> **Supplied records**
** begin **

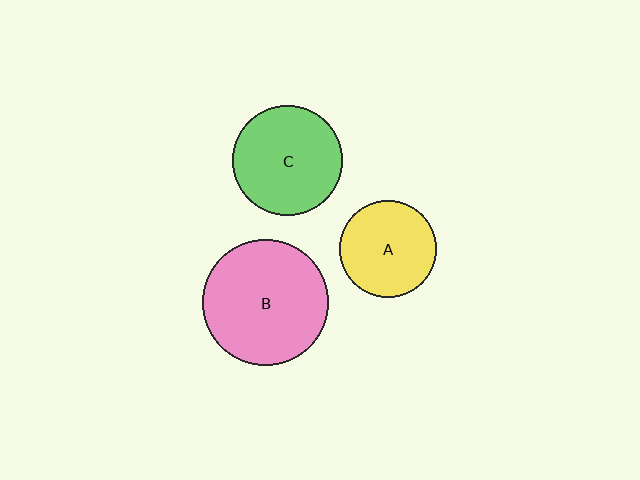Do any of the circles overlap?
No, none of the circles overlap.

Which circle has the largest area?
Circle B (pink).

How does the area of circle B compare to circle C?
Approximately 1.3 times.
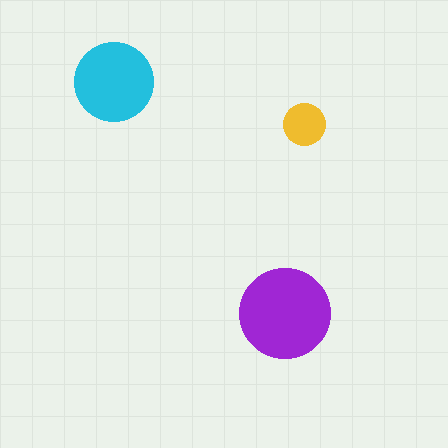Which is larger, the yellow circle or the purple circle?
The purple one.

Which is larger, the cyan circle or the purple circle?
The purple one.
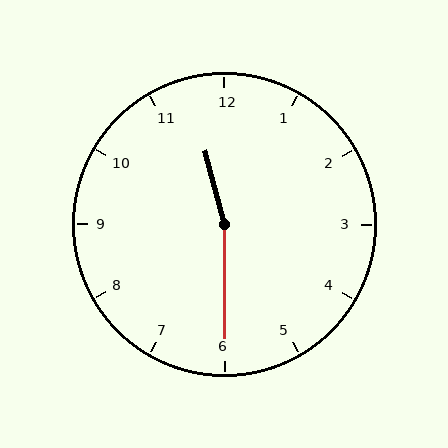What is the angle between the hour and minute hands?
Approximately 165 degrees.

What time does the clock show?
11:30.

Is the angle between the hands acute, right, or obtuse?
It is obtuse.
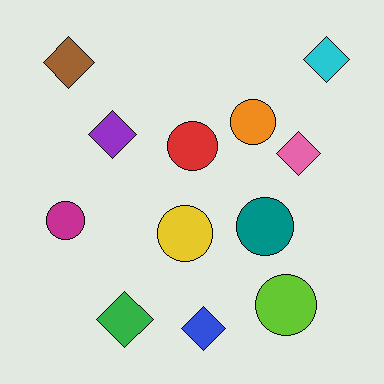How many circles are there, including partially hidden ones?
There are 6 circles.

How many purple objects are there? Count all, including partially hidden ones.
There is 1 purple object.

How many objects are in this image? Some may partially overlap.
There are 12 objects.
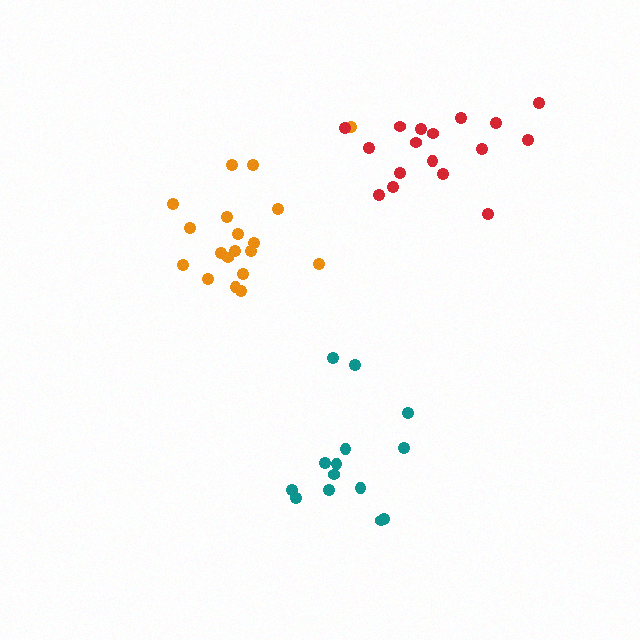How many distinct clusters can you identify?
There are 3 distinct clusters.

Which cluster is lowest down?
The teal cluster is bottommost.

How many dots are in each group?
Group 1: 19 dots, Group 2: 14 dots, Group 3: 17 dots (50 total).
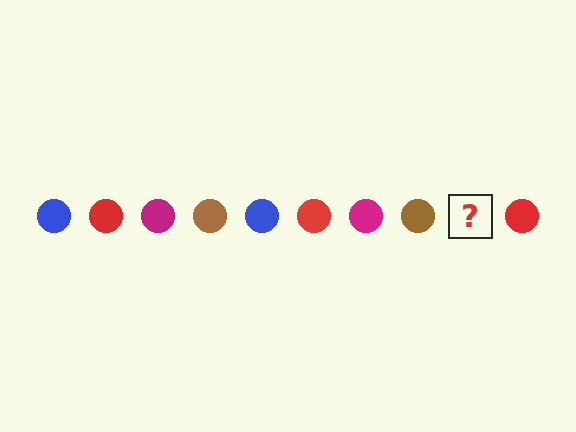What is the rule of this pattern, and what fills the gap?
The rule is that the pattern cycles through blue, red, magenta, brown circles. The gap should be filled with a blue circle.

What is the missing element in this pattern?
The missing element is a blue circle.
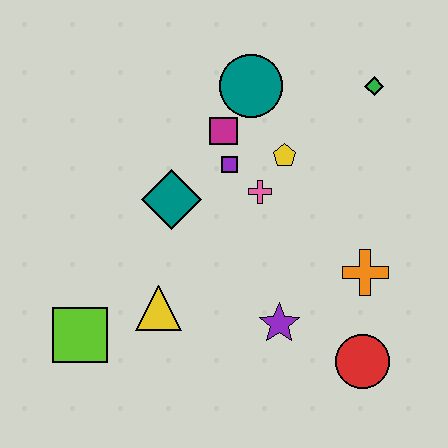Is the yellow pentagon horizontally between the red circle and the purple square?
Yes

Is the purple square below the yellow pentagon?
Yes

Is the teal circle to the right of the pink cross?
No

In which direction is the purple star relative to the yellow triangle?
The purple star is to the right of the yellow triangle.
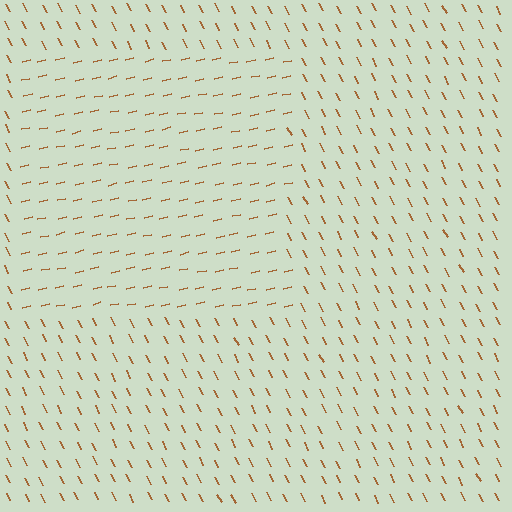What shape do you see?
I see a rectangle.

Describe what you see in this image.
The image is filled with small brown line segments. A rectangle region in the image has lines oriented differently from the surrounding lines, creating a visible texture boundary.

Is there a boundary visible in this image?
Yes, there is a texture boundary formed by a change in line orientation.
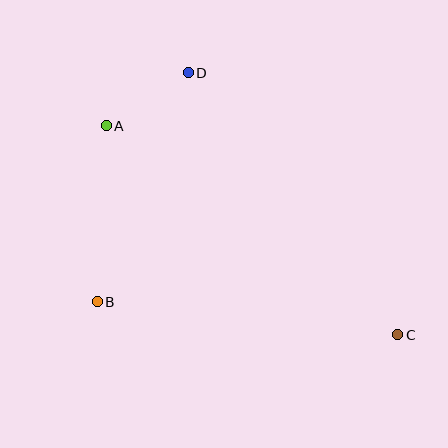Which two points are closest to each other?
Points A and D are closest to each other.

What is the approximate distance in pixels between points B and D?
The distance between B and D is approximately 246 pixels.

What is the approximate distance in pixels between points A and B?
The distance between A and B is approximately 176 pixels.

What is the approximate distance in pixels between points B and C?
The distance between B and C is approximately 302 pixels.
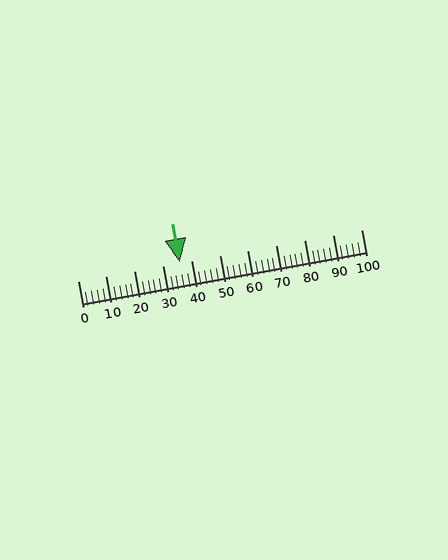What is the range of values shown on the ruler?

** end **

> **Task to complete**
Skip all pictures. Write out only the lines from the one containing "Is the teal" to the end of the listing above, inclusive, exactly as given.

> **Answer**
Is the teal circle to the right of the pink cross?
No

In which direction is the purple star relative to the yellow triangle?
The purple star is to the right of the yellow triangle.
What shape do you see?
I see a rectangle.

Describe what you see in this image.
The image is filled with small brown line segments. A rectangle region in the image has lines oriented differently from the surrounding lines, creating a visible texture boundary.

Is there a boundary visible in this image?
Yes, there is a texture boundary formed by a change in line orientation.
Which two points are closest to each other?
Points A and D are closest to each other.

What is the approximate distance in pixels between points B and D?
The distance between B and D is approximately 246 pixels.

What is the approximate distance in pixels between points A and B?
The distance between A and B is approximately 176 pixels.

What is the approximate distance in pixels between points B and C?
The distance between B and C is approximately 302 pixels.
What is the range of values shown on the ruler?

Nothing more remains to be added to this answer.